Problem description: Set down the material below word for word, excluding the pictures.

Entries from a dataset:
## Start

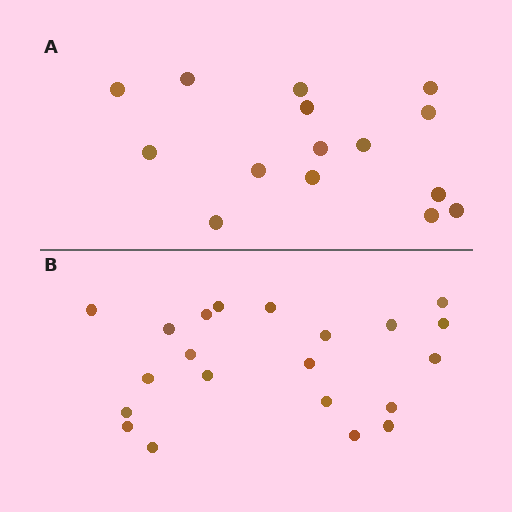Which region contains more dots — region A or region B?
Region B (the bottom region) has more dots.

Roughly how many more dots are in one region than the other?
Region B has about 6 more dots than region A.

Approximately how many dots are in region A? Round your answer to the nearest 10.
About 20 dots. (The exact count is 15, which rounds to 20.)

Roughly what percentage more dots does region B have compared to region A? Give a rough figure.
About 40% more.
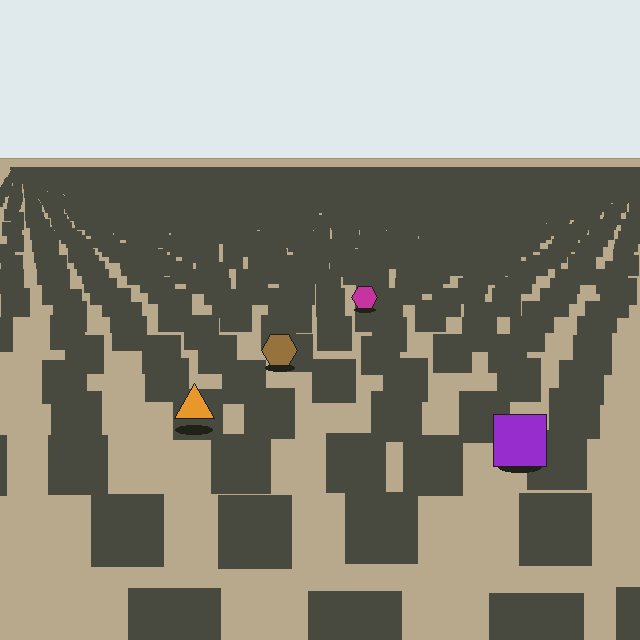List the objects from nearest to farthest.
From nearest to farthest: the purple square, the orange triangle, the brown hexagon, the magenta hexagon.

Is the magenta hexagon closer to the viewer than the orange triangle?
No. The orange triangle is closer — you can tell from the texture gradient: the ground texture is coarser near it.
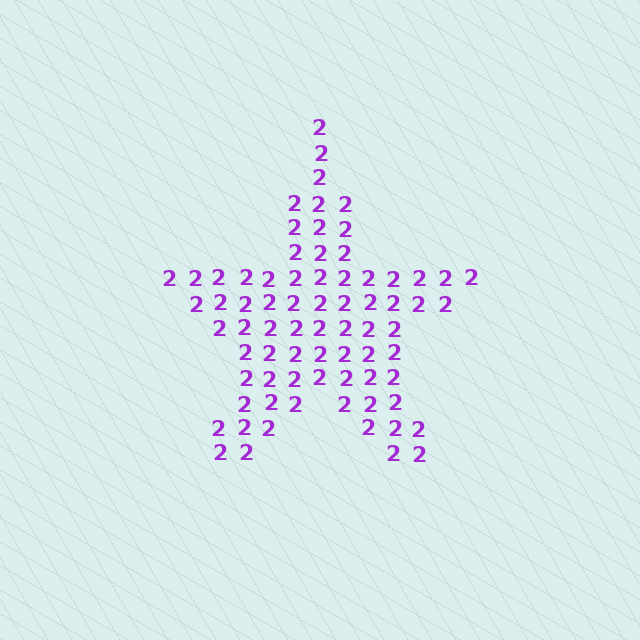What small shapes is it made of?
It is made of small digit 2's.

## End

The answer:
Which region contains more dots — region A or region B?
Region B (the bottom region) has more dots.

Roughly how many more dots are in one region than the other?
Region B has about 6 more dots than region A.

Approximately how many dots are in region A? Round your answer to the nearest 10.
About 20 dots. (The exact count is 15, which rounds to 20.)

Roughly what percentage more dots does region B have compared to region A? Give a rough figure.
About 40% more.
List the objects from nearest to farthest.
From nearest to farthest: the purple square, the orange triangle, the brown hexagon, the magenta hexagon.

Is the magenta hexagon closer to the viewer than the orange triangle?
No. The orange triangle is closer — you can tell from the texture gradient: the ground texture is coarser near it.
What small shapes is it made of?
It is made of small digit 2's.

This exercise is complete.